[Illustrated geometry question entries]
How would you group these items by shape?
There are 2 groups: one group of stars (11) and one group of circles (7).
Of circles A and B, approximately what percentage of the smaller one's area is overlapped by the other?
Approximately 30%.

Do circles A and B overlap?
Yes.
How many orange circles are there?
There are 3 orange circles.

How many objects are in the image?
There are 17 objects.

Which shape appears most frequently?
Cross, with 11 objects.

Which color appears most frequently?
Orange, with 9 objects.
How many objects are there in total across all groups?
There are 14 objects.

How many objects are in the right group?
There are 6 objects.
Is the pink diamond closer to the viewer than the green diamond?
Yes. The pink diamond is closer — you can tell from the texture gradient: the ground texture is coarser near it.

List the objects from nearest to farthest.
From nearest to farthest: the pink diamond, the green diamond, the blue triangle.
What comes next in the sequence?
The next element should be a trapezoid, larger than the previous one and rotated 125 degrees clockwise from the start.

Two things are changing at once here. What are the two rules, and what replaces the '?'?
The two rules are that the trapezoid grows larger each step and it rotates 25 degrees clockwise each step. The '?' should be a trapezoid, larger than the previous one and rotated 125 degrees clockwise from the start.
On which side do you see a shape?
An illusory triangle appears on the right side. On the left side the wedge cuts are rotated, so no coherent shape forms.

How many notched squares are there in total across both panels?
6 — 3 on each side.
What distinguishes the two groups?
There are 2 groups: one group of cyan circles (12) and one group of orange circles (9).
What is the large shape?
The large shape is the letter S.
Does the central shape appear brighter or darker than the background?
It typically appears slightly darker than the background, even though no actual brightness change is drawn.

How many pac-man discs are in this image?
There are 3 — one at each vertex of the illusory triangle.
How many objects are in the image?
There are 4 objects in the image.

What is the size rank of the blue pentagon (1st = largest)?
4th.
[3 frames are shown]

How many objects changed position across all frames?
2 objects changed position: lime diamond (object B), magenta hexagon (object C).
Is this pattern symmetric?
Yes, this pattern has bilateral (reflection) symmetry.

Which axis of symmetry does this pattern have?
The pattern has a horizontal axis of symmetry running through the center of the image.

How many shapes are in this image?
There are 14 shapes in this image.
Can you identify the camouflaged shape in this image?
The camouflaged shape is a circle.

* * *

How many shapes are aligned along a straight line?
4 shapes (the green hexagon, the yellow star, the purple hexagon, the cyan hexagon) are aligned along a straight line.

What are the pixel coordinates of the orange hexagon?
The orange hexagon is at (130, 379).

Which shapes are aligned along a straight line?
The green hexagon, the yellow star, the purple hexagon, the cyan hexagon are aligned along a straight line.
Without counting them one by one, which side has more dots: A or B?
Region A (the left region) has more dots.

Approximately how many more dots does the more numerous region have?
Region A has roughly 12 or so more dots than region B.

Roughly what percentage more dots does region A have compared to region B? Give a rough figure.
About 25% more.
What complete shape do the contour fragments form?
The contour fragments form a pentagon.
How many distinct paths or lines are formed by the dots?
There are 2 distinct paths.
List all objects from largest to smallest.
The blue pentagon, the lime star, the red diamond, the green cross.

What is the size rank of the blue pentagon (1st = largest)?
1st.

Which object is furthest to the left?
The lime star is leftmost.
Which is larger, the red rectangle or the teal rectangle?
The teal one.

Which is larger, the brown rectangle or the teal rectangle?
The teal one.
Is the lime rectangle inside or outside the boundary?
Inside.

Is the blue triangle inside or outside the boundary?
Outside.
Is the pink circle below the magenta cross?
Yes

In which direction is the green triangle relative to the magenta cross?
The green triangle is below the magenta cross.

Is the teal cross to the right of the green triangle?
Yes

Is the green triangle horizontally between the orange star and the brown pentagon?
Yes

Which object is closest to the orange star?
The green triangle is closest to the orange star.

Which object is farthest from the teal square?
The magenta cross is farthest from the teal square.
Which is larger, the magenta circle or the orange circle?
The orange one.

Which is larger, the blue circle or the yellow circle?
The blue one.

==

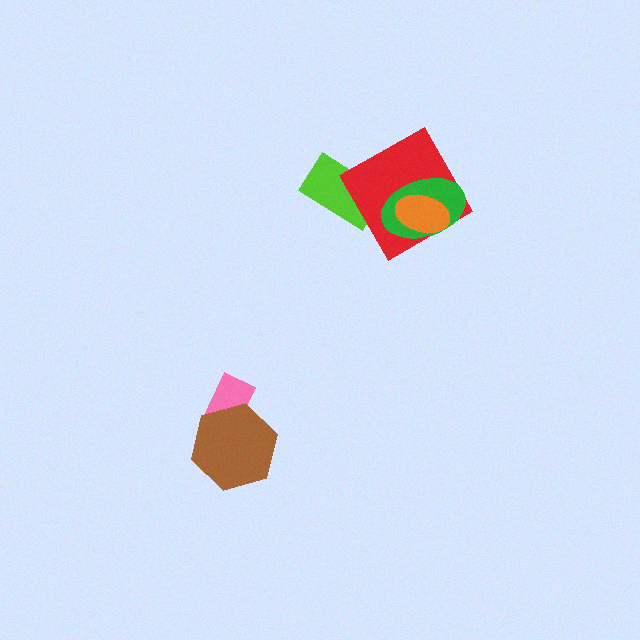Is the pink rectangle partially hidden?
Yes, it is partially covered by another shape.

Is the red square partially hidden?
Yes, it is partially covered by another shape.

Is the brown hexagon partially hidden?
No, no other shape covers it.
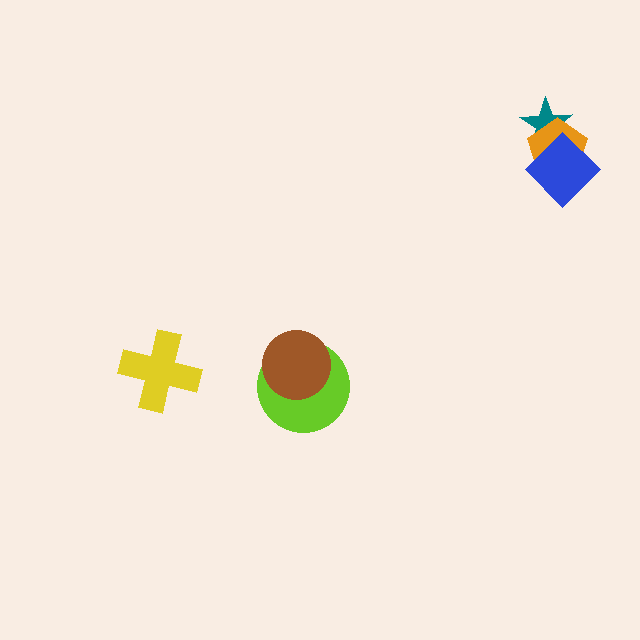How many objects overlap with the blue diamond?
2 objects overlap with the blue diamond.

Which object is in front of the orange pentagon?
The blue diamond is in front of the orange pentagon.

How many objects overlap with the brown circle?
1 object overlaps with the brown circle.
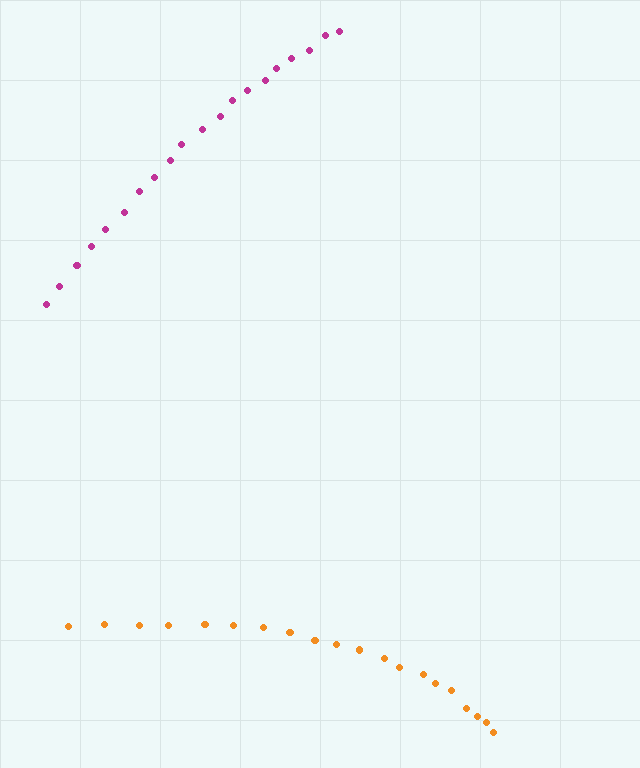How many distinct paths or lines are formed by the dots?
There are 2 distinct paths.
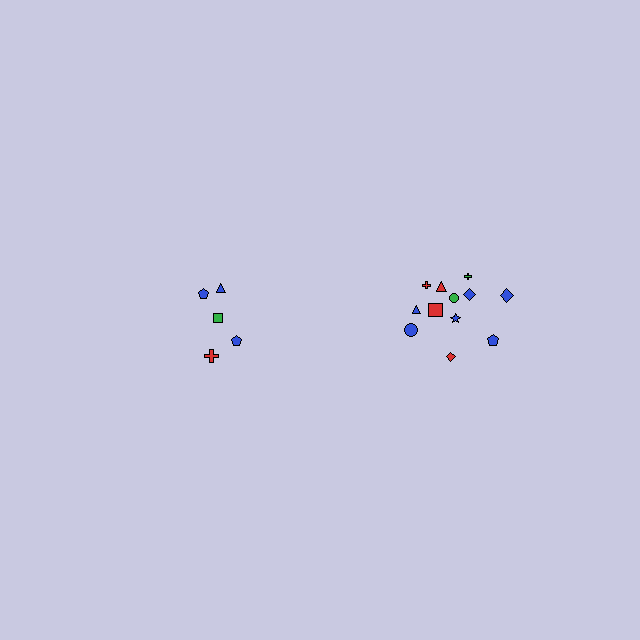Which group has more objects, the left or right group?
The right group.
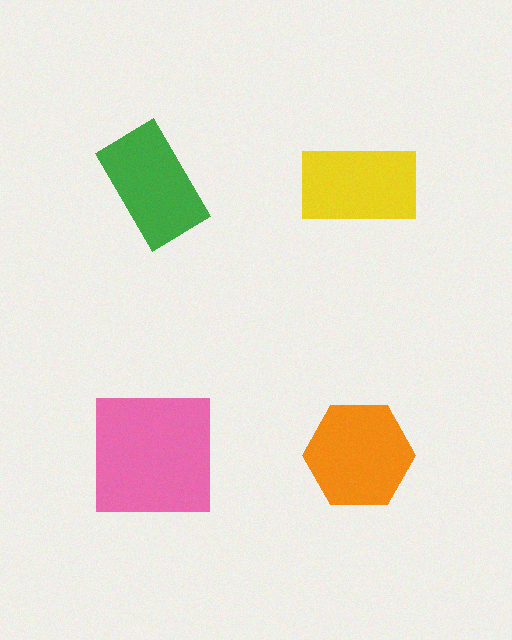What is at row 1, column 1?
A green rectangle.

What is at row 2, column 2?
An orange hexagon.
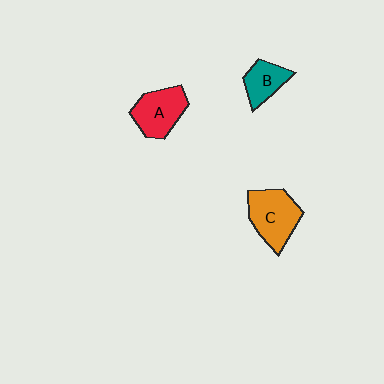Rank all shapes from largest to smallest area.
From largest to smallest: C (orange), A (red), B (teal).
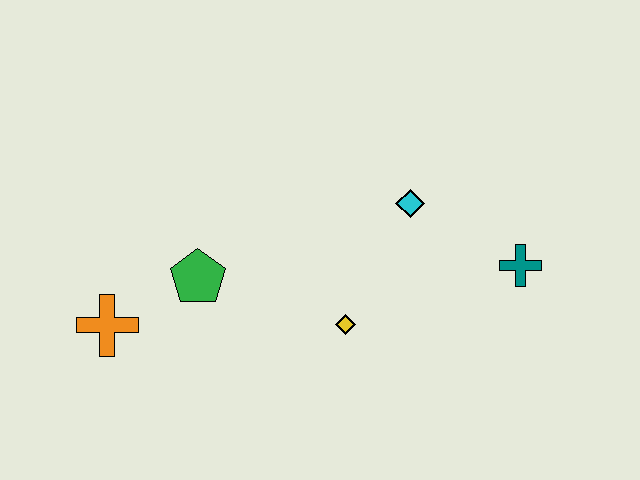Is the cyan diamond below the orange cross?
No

GIVEN PROBLEM
Above are the entries. Output exactly the lines beginning with the line that has "How would you group these items by shape?" and ending with the line that has "[3 frames are shown]".

COMPLETE RESPONSE
How would you group these items by shape?
There are 2 groups: one group of stars (11) and one group of circles (7).
Of circles A and B, approximately what percentage of the smaller one's area is overlapped by the other?
Approximately 30%.

Do circles A and B overlap?
Yes.
How many orange circles are there?
There are 3 orange circles.

How many objects are in the image?
There are 17 objects.

Which shape appears most frequently?
Cross, with 11 objects.

Which color appears most frequently?
Orange, with 9 objects.
How many objects are there in total across all groups?
There are 14 objects.

How many objects are in the right group?
There are 6 objects.
Is the pink diamond closer to the viewer than the green diamond?
Yes. The pink diamond is closer — you can tell from the texture gradient: the ground texture is coarser near it.

List the objects from nearest to farthest.
From nearest to farthest: the pink diamond, the green diamond, the blue triangle.
What comes next in the sequence?
The next element should be a trapezoid, larger than the previous one and rotated 125 degrees clockwise from the start.

Two things are changing at once here. What are the two rules, and what replaces the '?'?
The two rules are that the trapezoid grows larger each step and it rotates 25 degrees clockwise each step. The '?' should be a trapezoid, larger than the previous one and rotated 125 degrees clockwise from the start.
On which side do you see a shape?
An illusory triangle appears on the right side. On the left side the wedge cuts are rotated, so no coherent shape forms.

How many notched squares are there in total across both panels?
6 — 3 on each side.
What distinguishes the two groups?
There are 2 groups: one group of cyan circles (12) and one group of orange circles (9).
What is the large shape?
The large shape is the letter S.
Does the central shape appear brighter or darker than the background?
It typically appears slightly darker than the background, even though no actual brightness change is drawn.

How many pac-man discs are in this image?
There are 3 — one at each vertex of the illusory triangle.
How many objects are in the image?
There are 4 objects in the image.

What is the size rank of the blue pentagon (1st = largest)?
4th.
[3 frames are shown]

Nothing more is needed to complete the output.